**EXERCISE**
From the line containing "Which color takes up the most area?" through the last line of the entries below, repeat each line word for word and leave out the rest.

**MATERIAL FOR THIS TASK**
[start]

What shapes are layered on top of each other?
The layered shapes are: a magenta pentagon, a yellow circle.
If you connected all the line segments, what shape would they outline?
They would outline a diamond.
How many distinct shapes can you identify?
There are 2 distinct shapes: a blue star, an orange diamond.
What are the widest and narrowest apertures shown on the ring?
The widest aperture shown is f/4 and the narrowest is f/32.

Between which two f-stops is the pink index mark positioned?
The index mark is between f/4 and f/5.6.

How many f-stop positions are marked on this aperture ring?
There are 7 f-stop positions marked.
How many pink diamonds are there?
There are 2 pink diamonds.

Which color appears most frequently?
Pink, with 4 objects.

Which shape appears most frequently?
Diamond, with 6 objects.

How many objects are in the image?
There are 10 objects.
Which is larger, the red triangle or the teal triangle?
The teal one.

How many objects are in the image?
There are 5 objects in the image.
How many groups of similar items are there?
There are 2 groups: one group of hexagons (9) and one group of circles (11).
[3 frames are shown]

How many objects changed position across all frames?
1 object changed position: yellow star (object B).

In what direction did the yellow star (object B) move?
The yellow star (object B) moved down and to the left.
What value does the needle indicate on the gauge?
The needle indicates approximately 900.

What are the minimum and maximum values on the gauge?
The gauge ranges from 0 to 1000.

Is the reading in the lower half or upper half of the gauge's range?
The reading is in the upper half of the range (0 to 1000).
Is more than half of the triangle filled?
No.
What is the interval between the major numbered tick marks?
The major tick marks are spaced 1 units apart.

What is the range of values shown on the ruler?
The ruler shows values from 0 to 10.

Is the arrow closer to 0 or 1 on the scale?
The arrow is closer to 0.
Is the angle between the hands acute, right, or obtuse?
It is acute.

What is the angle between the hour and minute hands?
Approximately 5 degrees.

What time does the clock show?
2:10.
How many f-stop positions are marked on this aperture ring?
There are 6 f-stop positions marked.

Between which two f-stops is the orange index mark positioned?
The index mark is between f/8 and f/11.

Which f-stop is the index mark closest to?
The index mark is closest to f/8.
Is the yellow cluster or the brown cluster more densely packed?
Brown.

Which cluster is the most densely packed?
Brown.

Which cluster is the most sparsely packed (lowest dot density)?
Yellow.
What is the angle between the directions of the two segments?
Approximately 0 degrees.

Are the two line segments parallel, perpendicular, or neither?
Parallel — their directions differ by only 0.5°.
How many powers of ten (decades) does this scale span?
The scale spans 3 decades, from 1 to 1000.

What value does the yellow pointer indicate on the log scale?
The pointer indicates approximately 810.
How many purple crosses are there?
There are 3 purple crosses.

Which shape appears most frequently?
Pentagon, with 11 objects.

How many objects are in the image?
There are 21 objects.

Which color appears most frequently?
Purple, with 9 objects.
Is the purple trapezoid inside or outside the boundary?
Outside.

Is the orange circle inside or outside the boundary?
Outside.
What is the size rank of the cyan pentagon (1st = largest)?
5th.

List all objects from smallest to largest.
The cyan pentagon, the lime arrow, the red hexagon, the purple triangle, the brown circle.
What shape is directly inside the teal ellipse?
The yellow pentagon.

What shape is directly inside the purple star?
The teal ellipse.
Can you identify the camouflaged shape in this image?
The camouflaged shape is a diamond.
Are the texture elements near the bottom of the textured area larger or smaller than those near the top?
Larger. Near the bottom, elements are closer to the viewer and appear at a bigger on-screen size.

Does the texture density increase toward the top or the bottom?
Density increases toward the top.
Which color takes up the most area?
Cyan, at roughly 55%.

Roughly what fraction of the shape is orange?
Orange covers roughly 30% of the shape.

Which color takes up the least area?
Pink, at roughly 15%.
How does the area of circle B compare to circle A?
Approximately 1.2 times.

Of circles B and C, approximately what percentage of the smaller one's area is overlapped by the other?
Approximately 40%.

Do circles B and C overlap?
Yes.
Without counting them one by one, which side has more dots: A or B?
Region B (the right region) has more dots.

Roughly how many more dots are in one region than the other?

[end]

**TASK RESULT**
Which color takes up the most area?
Cyan, at roughly 55%.

Roughly what fraction of the shape is orange?
Orange covers roughly 30% of the shape.

Which color takes up the least area?
Pink, at roughly 15%.
How does the area of circle B compare to circle A?
Approximately 1.2 times.

Of circles B and C, approximately what percentage of the smaller one's area is overlapped by the other?
Approximately 40%.

Do circles B and C overlap?
Yes.
Without counting them one by one, which side has more dots: A or B?
Region B (the right region) has more dots.

Roughly how many more dots are in one region than the other?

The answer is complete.